-- Work to do --
From the entries below, reproduce exactly the lines from the one with "How many shapes are partially" through the one with "What is the innermost object?", both included, without images.

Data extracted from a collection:
::::

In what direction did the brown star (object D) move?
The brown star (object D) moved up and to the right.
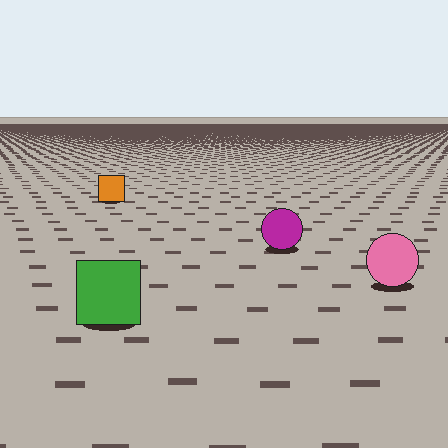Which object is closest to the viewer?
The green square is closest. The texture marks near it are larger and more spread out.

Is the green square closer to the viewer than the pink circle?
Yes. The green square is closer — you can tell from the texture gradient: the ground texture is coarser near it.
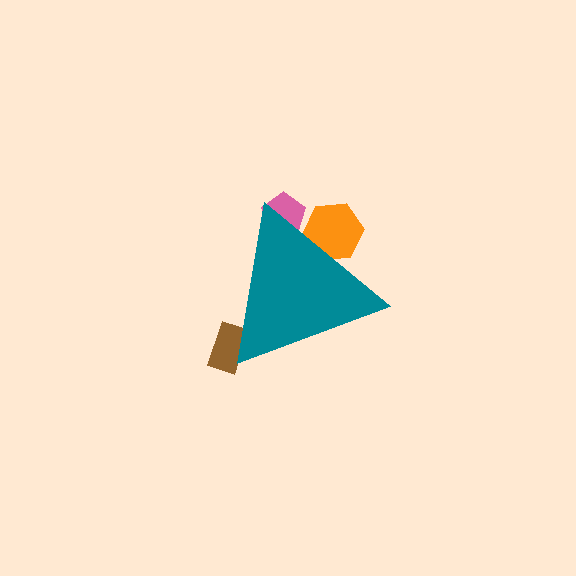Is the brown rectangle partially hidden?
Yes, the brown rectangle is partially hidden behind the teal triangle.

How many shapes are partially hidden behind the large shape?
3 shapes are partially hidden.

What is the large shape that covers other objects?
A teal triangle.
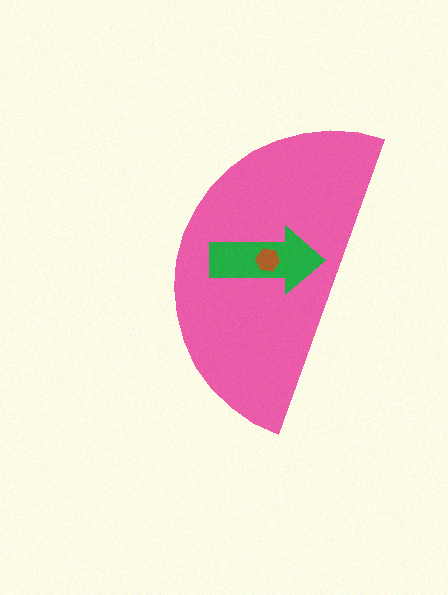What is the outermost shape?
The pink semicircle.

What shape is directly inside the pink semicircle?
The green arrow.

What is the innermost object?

::::

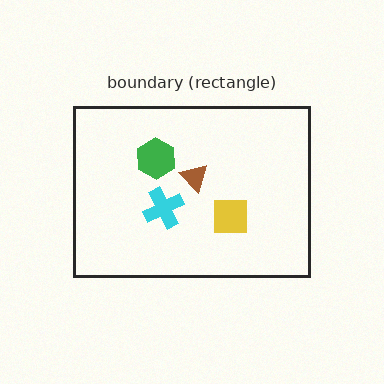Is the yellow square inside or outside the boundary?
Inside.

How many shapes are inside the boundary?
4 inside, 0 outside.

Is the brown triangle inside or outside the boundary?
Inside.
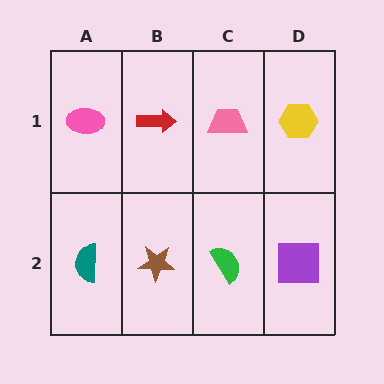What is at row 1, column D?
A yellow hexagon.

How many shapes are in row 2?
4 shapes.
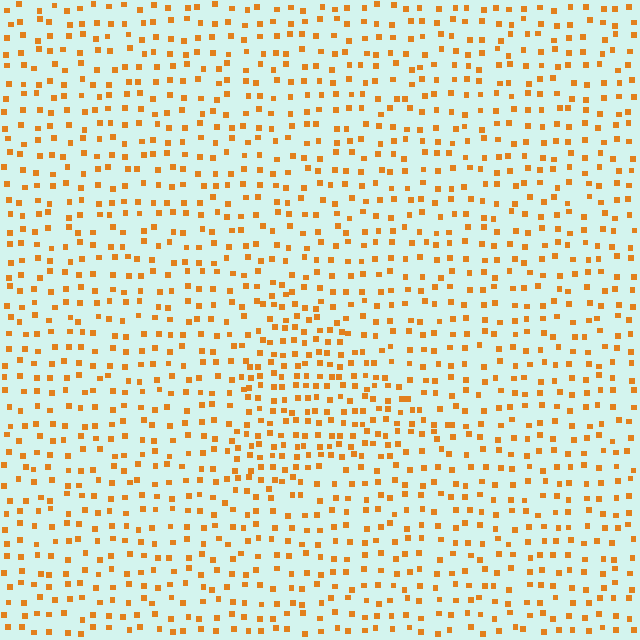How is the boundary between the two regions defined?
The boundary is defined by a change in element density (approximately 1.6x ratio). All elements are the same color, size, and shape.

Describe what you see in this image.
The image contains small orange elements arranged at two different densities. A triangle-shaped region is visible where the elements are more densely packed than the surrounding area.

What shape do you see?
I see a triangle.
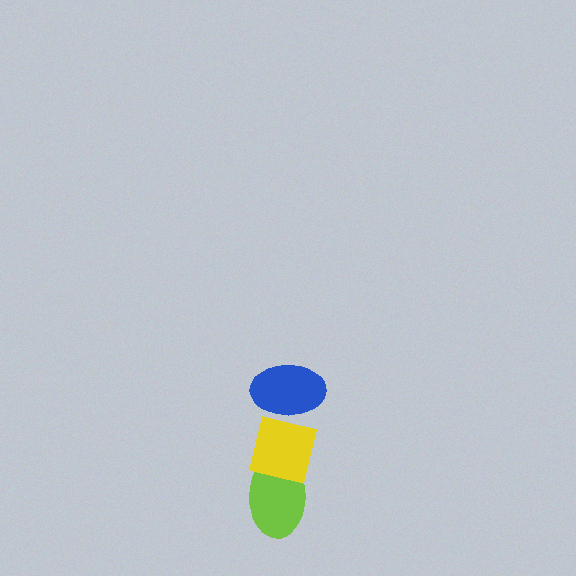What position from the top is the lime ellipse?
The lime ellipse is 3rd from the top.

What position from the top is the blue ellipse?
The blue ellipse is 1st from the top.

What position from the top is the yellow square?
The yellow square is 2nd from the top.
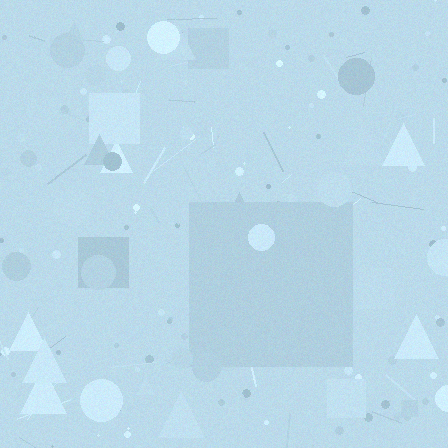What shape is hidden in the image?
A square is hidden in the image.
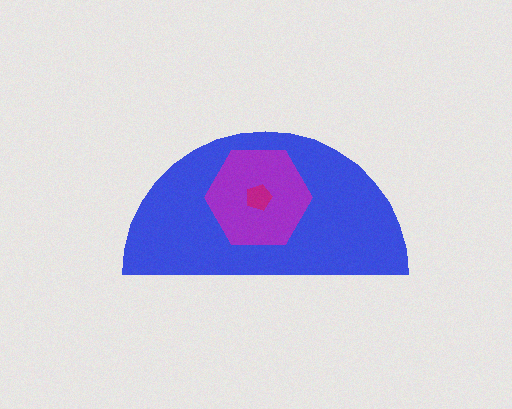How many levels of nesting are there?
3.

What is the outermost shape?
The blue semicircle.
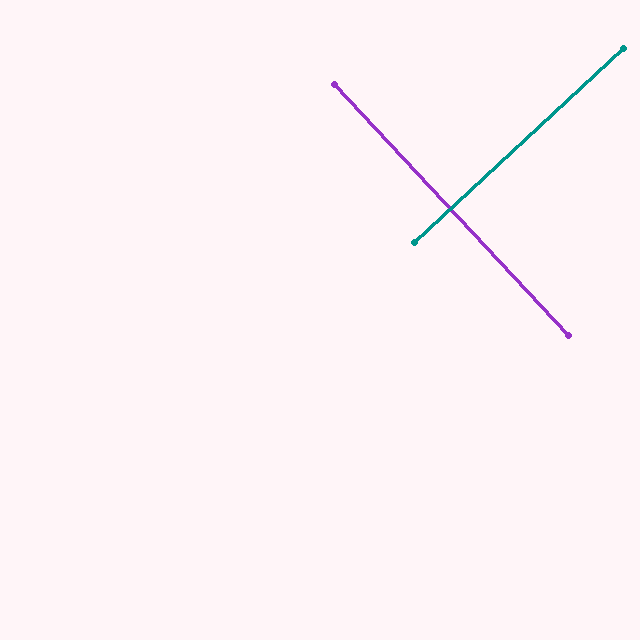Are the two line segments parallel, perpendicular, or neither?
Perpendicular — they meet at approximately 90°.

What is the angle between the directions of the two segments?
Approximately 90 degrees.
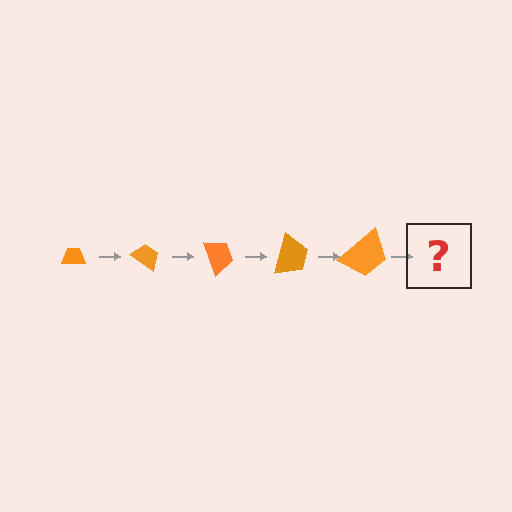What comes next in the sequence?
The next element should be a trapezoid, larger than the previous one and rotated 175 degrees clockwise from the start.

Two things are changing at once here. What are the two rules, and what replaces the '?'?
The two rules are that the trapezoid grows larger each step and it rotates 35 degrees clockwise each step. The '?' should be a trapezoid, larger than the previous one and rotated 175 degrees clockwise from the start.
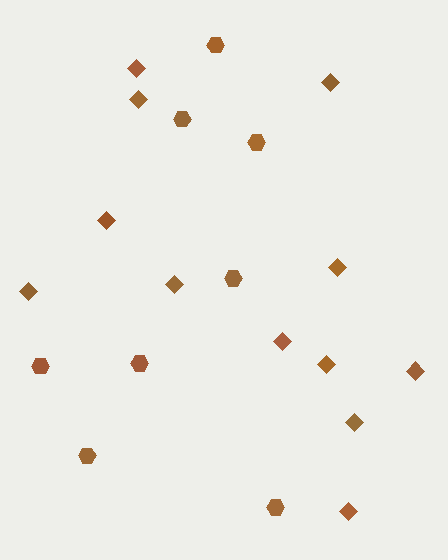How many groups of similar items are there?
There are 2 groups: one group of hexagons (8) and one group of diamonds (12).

::::

-- Task result --
How many shapes are partially hidden behind the large shape?
3 shapes are partially hidden.

What is the large shape that covers other objects?
A teal triangle.
What is the outermost shape?
The pink semicircle.

What shape is directly inside the pink semicircle?
The green arrow.

What is the innermost object?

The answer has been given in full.